### Aim of the exercise
Print exactly the lines from the one that contains "In which direction" through the final line of the entries below, both included, and nothing else; omit the pictures.
────────
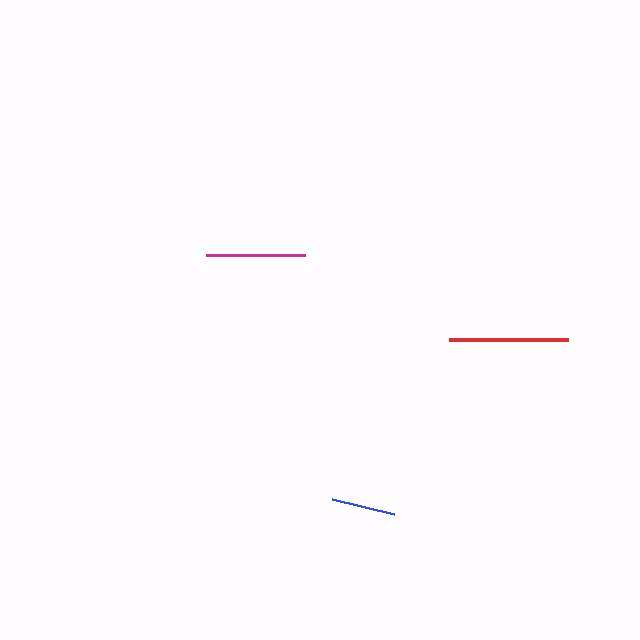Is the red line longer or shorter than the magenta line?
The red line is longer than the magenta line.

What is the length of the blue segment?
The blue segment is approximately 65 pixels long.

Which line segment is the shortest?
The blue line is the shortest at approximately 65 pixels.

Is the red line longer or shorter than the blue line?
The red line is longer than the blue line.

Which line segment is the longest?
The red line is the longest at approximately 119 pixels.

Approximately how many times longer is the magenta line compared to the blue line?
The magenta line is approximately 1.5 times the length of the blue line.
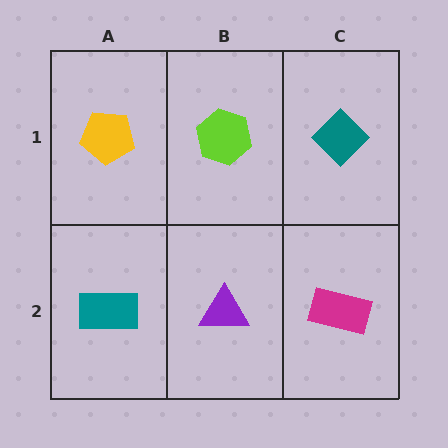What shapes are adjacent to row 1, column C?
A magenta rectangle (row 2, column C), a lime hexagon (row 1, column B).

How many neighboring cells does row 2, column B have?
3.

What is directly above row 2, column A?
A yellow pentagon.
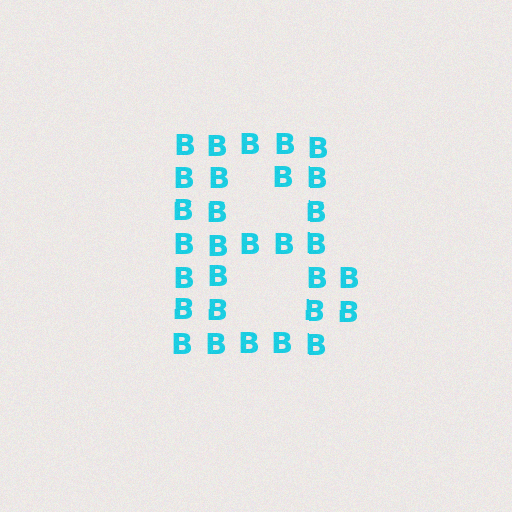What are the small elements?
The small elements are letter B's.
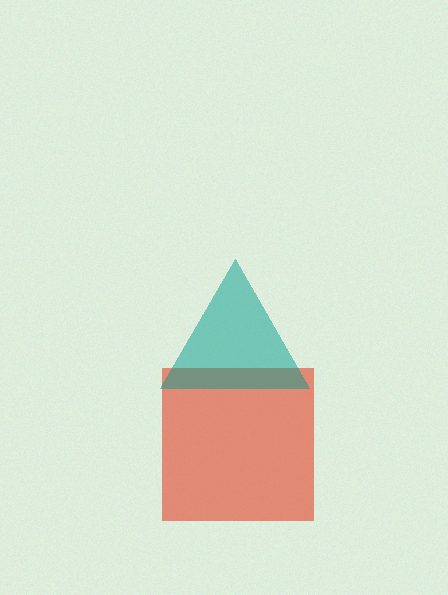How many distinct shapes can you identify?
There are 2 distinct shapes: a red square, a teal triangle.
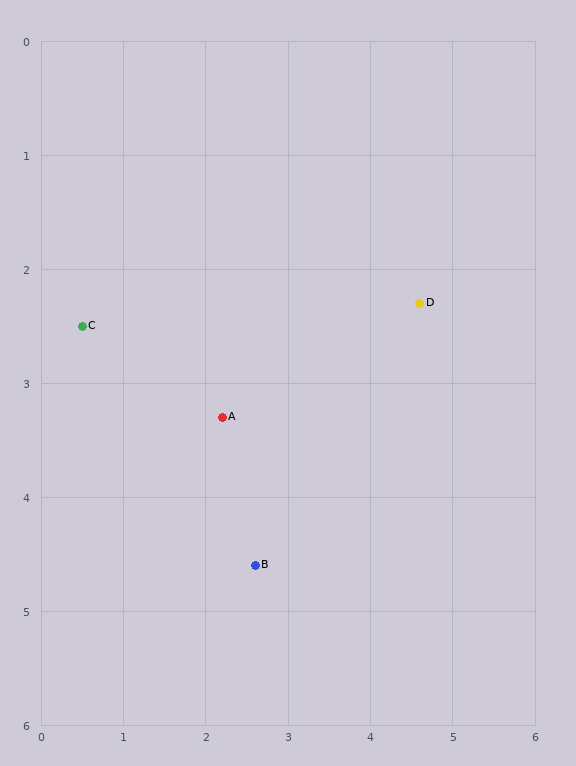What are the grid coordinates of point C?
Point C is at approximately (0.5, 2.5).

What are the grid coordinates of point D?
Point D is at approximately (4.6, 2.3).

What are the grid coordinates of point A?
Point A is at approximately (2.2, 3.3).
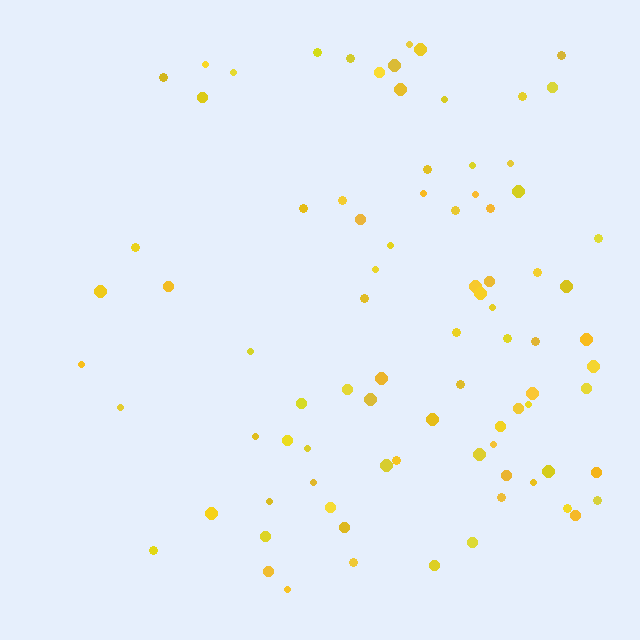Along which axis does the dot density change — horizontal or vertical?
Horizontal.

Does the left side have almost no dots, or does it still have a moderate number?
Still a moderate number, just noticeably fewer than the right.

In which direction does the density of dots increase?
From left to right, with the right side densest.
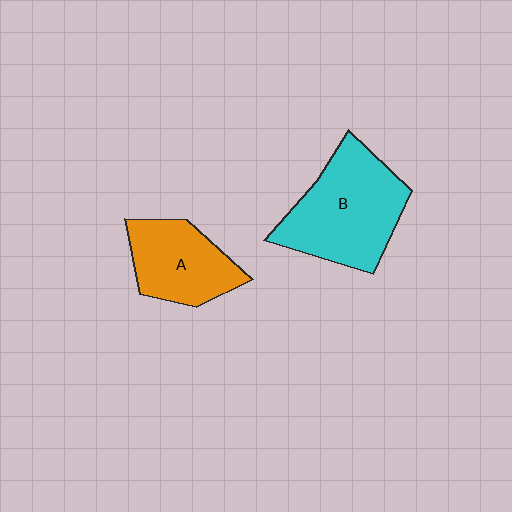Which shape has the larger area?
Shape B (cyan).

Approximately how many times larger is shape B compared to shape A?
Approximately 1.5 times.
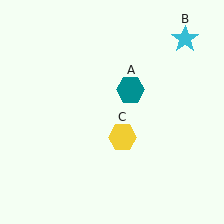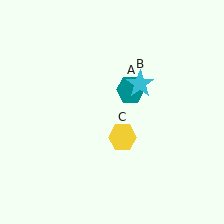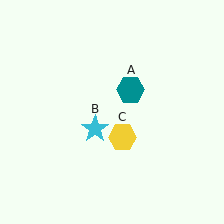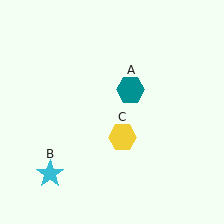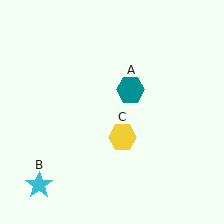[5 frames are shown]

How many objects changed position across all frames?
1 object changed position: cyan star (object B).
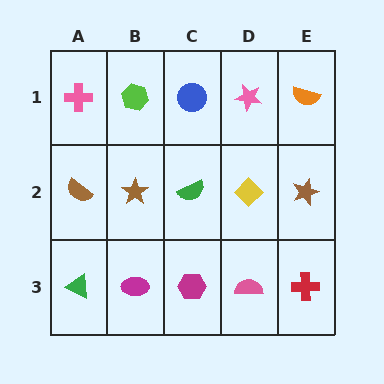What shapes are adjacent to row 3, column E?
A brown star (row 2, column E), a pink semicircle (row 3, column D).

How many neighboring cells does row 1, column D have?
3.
────────
### Worked solution
In which direction does the density of dots increase?
From left to right, with the right side densest.
Which shape has the larger area?
Shape B (cyan).

Approximately how many times larger is shape B compared to shape A?
Approximately 1.5 times.
[5 frames are shown]

How many objects changed position across all frames?
1 object changed position: cyan star (object B).
What shapes are adjacent to row 3, column E?
A brown star (row 2, column E), a pink semicircle (row 3, column D).

How many neighboring cells does row 1, column D have?
3.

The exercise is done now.